§ Set problem
Images are excluded; otherwise, output every record exactly.

:: Information given

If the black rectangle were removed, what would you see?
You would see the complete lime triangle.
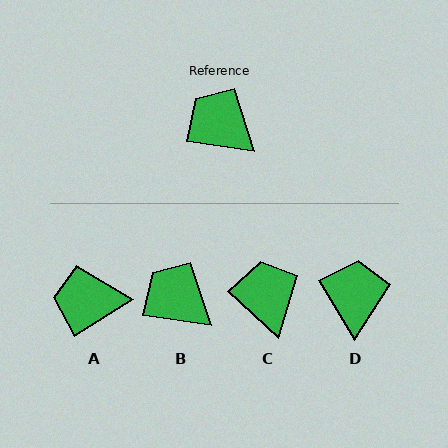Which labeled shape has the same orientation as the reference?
B.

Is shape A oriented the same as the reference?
No, it is off by about 41 degrees.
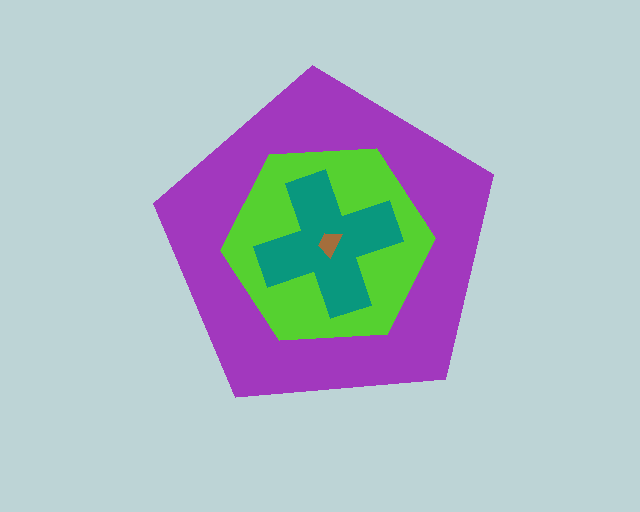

::::

§ Exercise response
If the black rectangle were removed, what would you see?
You would see the complete lime triangle.
Which labeled shape has the same orientation as the reference?
B.

Is shape A oriented the same as the reference?
No, it is off by about 41 degrees.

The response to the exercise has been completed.